§ Exercise input:
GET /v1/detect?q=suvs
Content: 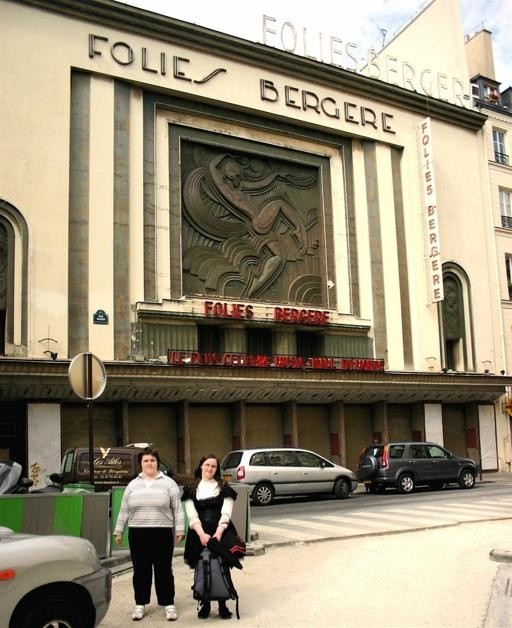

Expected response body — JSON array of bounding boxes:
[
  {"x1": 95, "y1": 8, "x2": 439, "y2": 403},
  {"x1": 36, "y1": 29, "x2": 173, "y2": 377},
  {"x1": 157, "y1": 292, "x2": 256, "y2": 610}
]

§ Requirement: Repeat the data in full and exactly. Omit pictures.

§ Solution to the problem:
GET /v1/detect?q=suvs
Content: 

Expected response body — JSON array of bounding boxes:
[
  {"x1": 95, "y1": 8, "x2": 439, "y2": 403},
  {"x1": 36, "y1": 29, "x2": 173, "y2": 377},
  {"x1": 157, "y1": 292, "x2": 256, "y2": 610}
]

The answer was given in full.